EXERCISE OBJECTIVE>
Leave out the pictures and repeat exactly the lines from the one containing "What is the" through the final line of the listing below.

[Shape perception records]

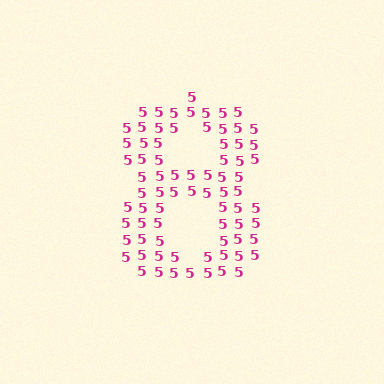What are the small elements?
The small elements are digit 5's.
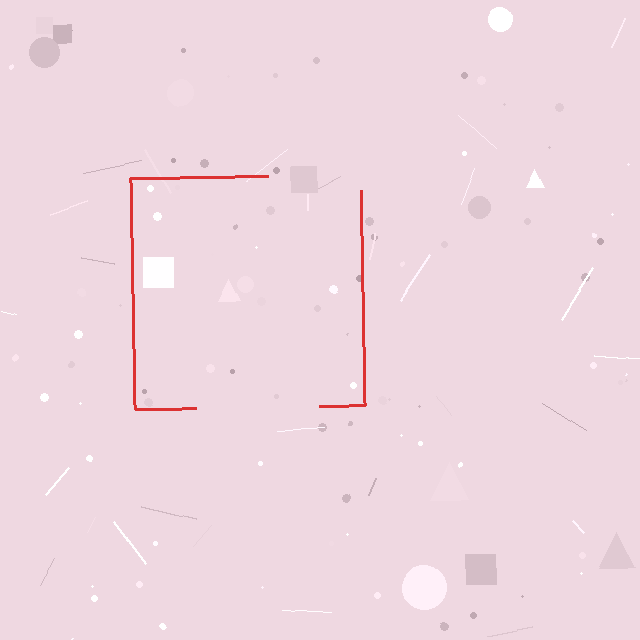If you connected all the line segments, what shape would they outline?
They would outline a square.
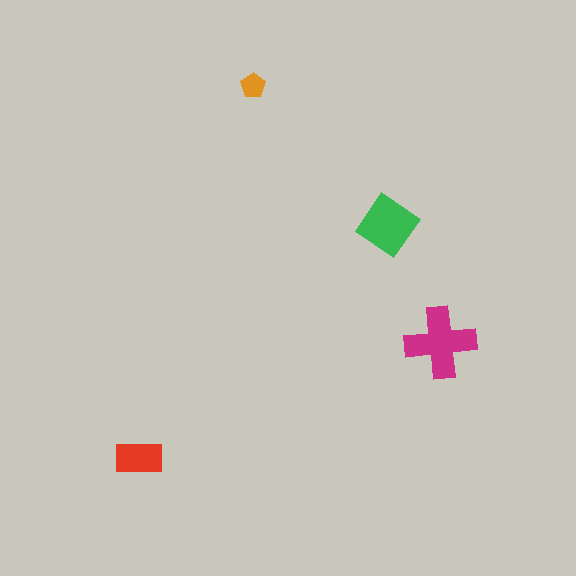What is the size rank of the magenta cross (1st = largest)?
1st.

FINISHED ANSWER>
What is the size rank of the magenta cross (1st = largest)?
1st.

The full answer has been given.